§ **Task description**
Pictures in the entries below are excluded; copy only the lines from the one containing "Rank all shapes" to the one containing "Approximately how many", both included.

§ **Provided data**
#####

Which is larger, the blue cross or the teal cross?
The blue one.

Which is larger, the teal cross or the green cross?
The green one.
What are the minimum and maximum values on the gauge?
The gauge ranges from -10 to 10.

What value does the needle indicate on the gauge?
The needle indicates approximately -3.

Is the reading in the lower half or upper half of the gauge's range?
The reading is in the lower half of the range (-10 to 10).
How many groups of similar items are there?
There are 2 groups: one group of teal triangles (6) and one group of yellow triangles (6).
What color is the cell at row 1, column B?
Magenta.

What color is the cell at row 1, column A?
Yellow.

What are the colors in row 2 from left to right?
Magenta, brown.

#####

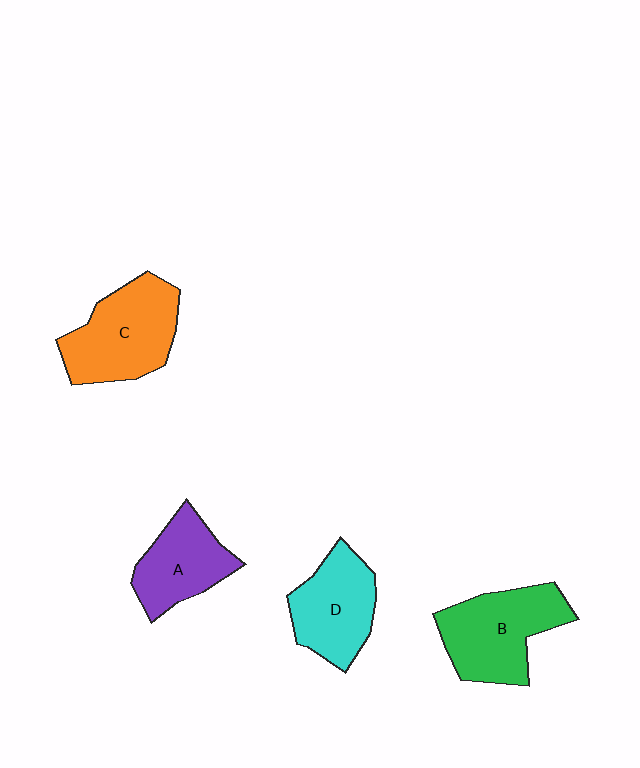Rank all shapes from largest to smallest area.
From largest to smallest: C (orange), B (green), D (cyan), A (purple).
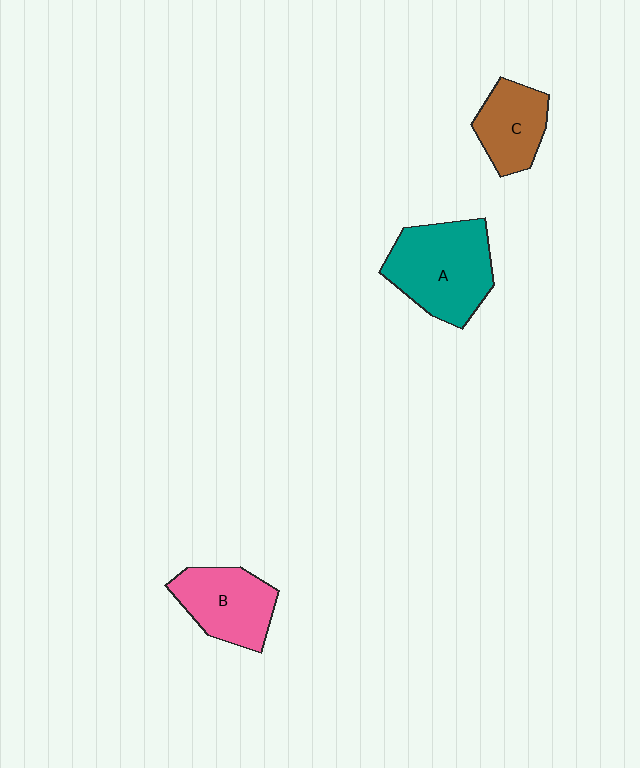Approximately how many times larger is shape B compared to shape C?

#####

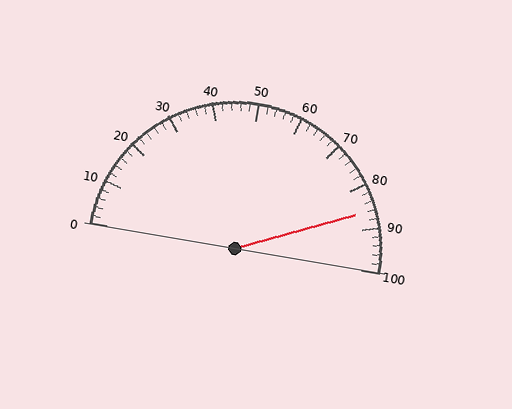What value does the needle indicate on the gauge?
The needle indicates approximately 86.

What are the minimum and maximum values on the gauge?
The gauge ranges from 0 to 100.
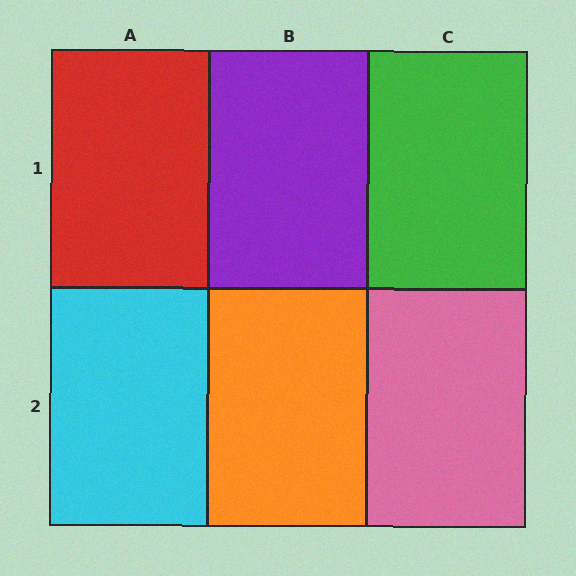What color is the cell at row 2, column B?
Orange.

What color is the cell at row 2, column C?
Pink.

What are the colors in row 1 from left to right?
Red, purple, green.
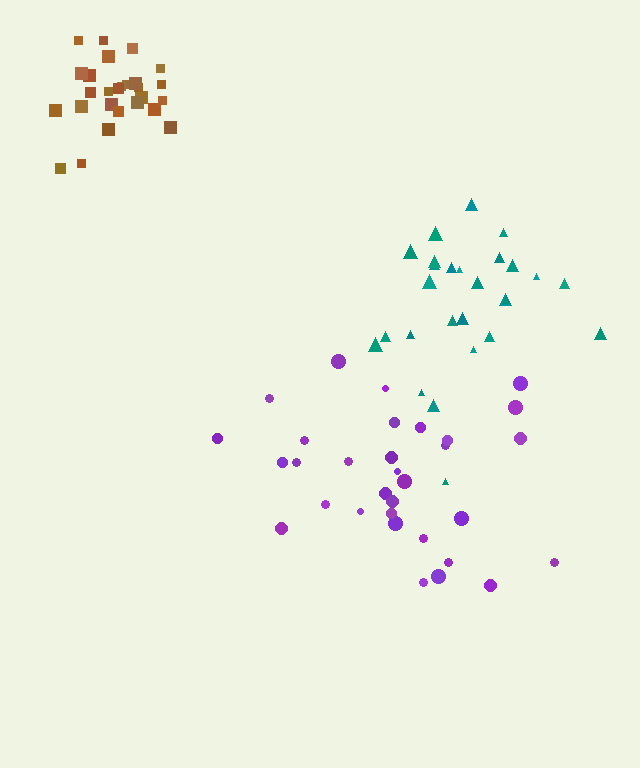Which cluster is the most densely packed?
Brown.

#####

§ **Solution below**
Rank all shapes from largest to smallest area.
From largest to smallest: C (orange), B (green), D (cyan), A (purple).
Approximately how many times larger is shape B compared to shape C?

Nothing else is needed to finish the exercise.